▸ **EXERCISE PROMPT**
Each entry below is to be written out exactly, and the pictures are to be left out.
╭─ ROWS
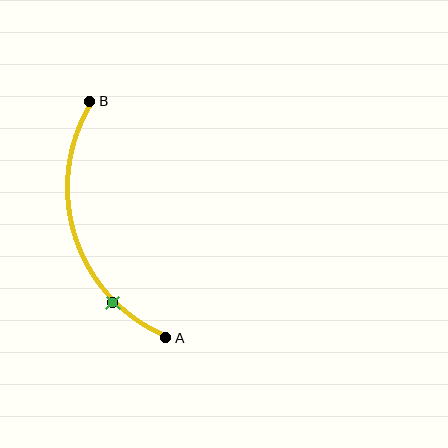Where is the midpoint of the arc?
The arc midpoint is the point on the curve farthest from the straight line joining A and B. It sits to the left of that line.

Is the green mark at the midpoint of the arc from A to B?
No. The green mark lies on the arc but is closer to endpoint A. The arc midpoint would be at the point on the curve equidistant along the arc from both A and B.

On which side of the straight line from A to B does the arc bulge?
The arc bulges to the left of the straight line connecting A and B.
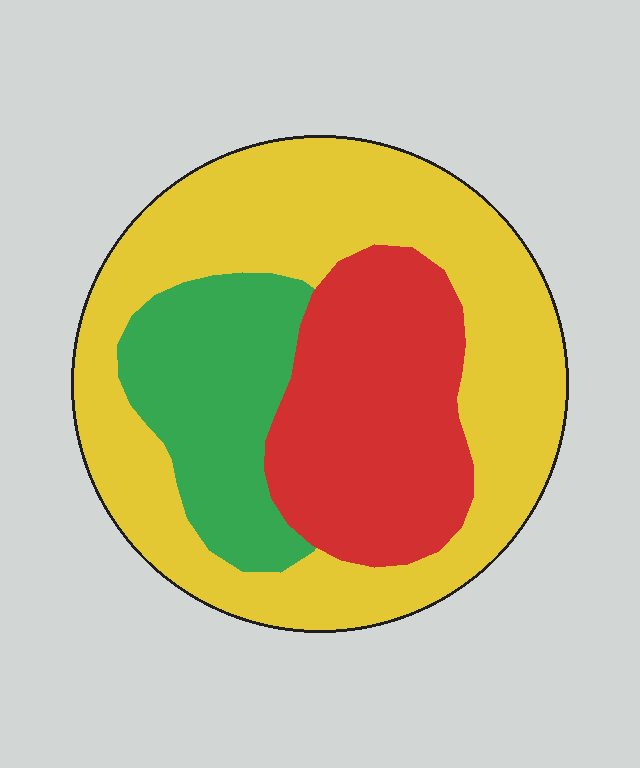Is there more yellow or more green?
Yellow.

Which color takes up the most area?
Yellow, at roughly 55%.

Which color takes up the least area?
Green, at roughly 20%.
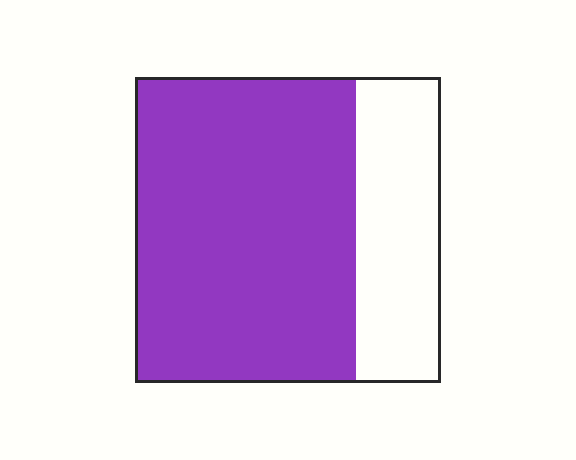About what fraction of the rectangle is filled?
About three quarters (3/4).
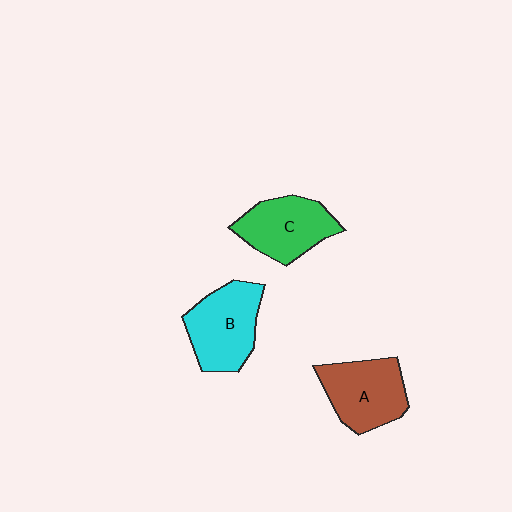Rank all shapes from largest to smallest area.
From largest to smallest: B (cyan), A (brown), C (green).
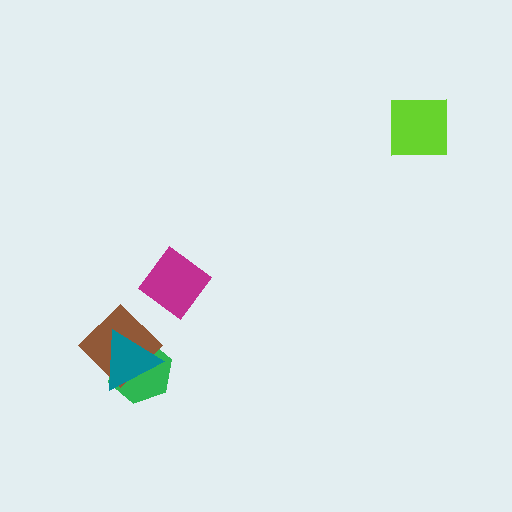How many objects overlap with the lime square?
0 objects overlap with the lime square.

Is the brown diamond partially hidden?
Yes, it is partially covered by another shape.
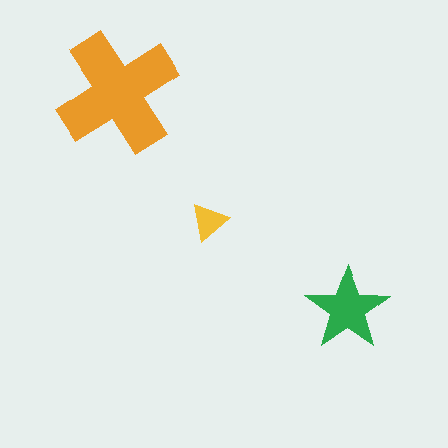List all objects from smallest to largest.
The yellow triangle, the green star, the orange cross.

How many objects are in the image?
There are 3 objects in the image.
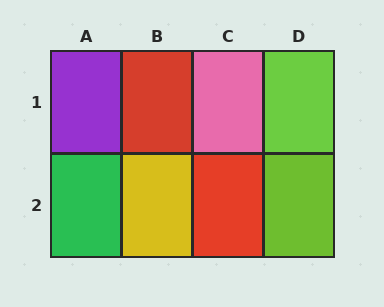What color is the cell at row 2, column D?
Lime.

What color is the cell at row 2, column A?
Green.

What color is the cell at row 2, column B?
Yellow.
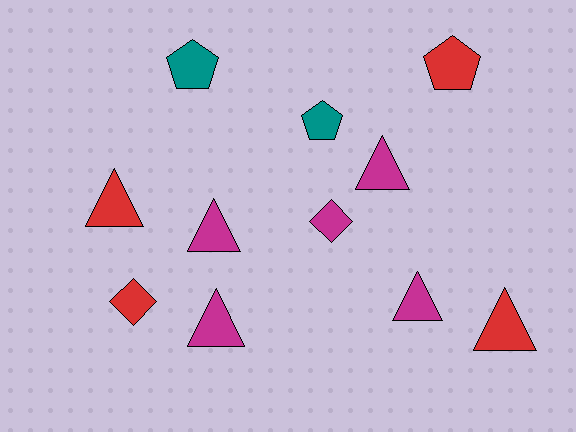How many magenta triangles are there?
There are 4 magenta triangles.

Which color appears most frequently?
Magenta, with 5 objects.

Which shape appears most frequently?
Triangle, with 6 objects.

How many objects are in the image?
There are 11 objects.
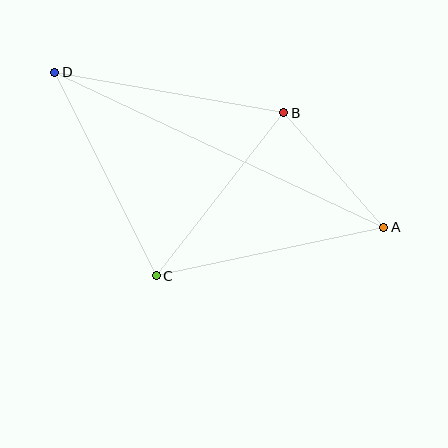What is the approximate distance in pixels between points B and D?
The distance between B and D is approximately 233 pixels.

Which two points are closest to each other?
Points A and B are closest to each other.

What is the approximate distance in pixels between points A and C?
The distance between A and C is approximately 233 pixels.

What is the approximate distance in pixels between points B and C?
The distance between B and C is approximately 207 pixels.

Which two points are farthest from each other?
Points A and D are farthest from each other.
╰─
▸ **ANSWER**
Where is the midpoint of the arc?
The arc midpoint is the point on the curve farthest from the straight line joining A and B. It sits to the left of that line.

Is the green mark at the midpoint of the arc from A to B?
No. The green mark lies on the arc but is closer to endpoint A. The arc midpoint would be at the point on the curve equidistant along the arc from both A and B.

On which side of the straight line from A to B does the arc bulge?
The arc bulges to the left of the straight line connecting A and B.
Is there more yellow or more green?
Yellow.

Which color takes up the most area?
Yellow, at roughly 55%.

Which color takes up the least area?
Green, at roughly 20%.
About what fraction of the rectangle is filled?
About three quarters (3/4).
Rank all shapes from largest to smallest area.
From largest to smallest: B (cyan), A (brown), C (green).
How many objects overlap with the lime square?
0 objects overlap with the lime square.

Is the brown diamond partially hidden?
Yes, it is partially covered by another shape.
List all objects from smallest to largest.
The yellow triangle, the green star, the orange cross.

How many objects are in the image?
There are 3 objects in the image.
What color is the cell at row 2, column D?
Lime.

What color is the cell at row 2, column A?
Green.

What color is the cell at row 2, column B?
Yellow.
How many magenta triangles are there?
There are 4 magenta triangles.

Which color appears most frequently?
Magenta, with 5 objects.

Which shape appears most frequently?
Triangle, with 6 objects.

How many objects are in the image?
There are 11 objects.
What is the approximate distance in pixels between points B and D?
The distance between B and D is approximately 233 pixels.

Which two points are closest to each other?
Points A and B are closest to each other.

What is the approximate distance in pixels between points A and C?
The distance between A and C is approximately 233 pixels.

What is the approximate distance in pixels between points B and C?
The distance between B and C is approximately 207 pixels.

Which two points are farthest from each other?
Points A and D are farthest from each other.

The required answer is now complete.